> Problem requirements
Tally up the lines below that include the word "shown". Answer with the number alone.
Start Extracted entries
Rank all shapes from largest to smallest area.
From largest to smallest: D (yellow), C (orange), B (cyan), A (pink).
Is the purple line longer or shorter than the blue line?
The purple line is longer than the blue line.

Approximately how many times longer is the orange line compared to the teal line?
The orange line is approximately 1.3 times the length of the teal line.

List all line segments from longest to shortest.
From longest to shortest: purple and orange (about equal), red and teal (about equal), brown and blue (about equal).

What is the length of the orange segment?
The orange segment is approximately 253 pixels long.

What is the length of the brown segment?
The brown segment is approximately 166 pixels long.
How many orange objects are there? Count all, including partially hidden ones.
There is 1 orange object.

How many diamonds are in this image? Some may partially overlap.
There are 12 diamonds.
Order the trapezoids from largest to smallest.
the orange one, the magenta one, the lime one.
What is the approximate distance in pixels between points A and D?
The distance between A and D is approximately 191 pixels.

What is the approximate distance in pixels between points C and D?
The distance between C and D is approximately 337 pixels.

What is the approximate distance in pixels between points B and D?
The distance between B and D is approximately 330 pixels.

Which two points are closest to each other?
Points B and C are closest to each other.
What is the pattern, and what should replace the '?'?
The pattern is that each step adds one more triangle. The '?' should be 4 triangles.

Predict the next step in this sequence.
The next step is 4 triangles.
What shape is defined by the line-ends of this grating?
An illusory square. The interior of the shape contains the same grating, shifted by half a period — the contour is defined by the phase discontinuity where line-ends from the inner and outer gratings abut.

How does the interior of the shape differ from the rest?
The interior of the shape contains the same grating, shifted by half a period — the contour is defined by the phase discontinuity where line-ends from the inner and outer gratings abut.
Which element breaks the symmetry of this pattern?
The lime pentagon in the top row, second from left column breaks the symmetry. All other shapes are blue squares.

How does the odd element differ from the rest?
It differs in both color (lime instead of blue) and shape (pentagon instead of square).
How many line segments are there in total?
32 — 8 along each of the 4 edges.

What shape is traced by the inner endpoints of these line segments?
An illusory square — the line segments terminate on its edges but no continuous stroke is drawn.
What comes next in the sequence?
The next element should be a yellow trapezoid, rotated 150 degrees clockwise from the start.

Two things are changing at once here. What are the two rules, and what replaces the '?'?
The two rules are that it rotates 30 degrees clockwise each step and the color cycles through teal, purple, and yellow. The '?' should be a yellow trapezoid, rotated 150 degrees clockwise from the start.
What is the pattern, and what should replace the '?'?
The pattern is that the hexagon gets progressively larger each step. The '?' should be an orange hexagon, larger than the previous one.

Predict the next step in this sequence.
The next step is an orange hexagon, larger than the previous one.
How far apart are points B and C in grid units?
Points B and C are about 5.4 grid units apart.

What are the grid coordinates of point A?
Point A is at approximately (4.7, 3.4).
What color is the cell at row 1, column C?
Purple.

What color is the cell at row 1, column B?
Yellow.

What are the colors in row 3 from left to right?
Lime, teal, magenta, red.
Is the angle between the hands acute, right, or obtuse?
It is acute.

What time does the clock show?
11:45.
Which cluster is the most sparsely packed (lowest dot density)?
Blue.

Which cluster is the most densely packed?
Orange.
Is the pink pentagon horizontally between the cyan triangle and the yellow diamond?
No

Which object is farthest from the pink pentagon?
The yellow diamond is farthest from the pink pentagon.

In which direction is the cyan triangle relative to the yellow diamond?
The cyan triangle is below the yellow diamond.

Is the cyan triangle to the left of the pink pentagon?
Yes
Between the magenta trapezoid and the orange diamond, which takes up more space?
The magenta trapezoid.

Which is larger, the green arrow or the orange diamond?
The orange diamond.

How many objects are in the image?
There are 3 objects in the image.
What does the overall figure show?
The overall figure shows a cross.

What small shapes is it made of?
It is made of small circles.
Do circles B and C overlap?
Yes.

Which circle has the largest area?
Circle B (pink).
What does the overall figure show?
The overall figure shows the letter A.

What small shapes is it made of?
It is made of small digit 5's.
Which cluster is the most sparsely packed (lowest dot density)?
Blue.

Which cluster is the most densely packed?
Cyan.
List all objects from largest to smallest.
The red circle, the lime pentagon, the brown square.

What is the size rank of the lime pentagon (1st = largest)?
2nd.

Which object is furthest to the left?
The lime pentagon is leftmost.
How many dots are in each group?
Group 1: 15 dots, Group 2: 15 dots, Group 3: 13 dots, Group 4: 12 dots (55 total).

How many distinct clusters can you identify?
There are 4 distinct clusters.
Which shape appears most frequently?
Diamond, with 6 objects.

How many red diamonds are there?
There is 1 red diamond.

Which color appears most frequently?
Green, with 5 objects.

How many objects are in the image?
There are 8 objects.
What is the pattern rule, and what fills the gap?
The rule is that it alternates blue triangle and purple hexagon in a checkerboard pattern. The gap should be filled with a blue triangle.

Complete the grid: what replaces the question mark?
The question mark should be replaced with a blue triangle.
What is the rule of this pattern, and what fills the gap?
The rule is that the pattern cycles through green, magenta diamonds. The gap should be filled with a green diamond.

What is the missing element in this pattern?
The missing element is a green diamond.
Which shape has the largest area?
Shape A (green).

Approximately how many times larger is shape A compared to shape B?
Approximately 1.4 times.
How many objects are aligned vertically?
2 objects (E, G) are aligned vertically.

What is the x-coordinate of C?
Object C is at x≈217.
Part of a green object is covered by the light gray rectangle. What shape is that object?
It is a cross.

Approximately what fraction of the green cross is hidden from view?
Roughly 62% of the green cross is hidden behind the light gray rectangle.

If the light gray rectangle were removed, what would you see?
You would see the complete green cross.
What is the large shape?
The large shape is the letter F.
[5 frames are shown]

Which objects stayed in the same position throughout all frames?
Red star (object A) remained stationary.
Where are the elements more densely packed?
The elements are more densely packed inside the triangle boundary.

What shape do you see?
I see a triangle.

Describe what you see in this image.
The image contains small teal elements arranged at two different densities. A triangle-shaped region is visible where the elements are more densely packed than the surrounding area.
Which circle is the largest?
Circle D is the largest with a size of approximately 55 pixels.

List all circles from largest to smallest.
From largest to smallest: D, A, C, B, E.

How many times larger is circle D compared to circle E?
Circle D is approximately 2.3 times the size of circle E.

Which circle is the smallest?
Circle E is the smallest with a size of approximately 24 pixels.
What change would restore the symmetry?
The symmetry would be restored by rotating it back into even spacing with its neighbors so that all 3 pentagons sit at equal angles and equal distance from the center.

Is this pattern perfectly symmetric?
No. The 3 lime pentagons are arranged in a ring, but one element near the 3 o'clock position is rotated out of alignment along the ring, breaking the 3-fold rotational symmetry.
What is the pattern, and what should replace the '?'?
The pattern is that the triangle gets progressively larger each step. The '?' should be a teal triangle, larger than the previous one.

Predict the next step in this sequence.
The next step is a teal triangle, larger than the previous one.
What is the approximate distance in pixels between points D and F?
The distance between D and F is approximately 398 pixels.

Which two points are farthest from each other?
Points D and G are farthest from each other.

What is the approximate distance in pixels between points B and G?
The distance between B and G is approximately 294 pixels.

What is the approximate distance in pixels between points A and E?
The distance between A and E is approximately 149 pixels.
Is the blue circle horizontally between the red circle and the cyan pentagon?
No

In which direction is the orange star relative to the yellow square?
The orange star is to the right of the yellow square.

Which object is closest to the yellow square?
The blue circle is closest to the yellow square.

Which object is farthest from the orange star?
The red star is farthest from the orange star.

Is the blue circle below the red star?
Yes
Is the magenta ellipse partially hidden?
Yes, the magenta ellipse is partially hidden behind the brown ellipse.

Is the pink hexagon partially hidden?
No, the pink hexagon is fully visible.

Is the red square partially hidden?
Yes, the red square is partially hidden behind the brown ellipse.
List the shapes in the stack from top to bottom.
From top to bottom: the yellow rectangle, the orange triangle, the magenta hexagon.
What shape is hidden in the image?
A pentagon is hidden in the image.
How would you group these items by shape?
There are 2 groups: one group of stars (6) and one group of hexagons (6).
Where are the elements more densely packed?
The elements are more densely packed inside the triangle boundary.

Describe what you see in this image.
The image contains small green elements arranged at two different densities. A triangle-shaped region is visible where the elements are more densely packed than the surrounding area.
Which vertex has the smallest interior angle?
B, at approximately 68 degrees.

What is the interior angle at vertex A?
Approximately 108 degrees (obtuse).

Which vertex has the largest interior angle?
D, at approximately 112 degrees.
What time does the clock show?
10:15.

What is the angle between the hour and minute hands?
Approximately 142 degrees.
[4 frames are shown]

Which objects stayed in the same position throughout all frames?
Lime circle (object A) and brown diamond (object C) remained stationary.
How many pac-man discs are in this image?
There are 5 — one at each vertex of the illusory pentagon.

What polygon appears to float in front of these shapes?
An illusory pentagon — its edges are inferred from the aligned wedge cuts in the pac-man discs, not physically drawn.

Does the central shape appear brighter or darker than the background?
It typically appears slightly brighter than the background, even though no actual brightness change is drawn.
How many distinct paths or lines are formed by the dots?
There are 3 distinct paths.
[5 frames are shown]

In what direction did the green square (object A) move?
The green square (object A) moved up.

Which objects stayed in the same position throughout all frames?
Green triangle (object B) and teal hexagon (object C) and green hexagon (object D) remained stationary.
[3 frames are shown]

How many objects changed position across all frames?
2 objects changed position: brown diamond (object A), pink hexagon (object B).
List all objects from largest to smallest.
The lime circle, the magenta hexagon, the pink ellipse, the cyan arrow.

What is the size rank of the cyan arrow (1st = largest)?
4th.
End Extracted entries
> Response for this exercise
4